▶ **TASK PROMPT**
Take the entries below and print all of them exactly, please.

(Excerpt from a dataset)
↓

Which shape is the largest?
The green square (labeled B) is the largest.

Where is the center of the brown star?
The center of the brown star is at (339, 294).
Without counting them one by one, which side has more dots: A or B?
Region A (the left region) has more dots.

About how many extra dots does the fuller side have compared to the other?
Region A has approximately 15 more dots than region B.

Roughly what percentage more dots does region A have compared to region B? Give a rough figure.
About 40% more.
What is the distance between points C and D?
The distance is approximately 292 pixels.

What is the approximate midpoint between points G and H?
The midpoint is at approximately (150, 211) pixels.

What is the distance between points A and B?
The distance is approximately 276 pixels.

↑

▶ **EXERCISE SOLUTION**
Which shape is the largest?
The green square (labeled B) is the largest.

Where is the center of the brown star?
The center of the brown star is at (339, 294).
Without counting them one by one, which side has more dots: A or B?
Region A (the left region) has more dots.

About how many extra dots does the fuller side have compared to the other?
Region A has approximately 15 more dots than region B.

Roughly what percentage more dots does region A have compared to region B? Give a rough figure.
About 40% more.
What is the distance between points C and D?
The distance is approximately 292 pixels.

What is the approximate midpoint between points G and H?
The midpoint is at approximately (150, 211) pixels.

What is the distance between points A and B?
The distance is approximately 276 pixels.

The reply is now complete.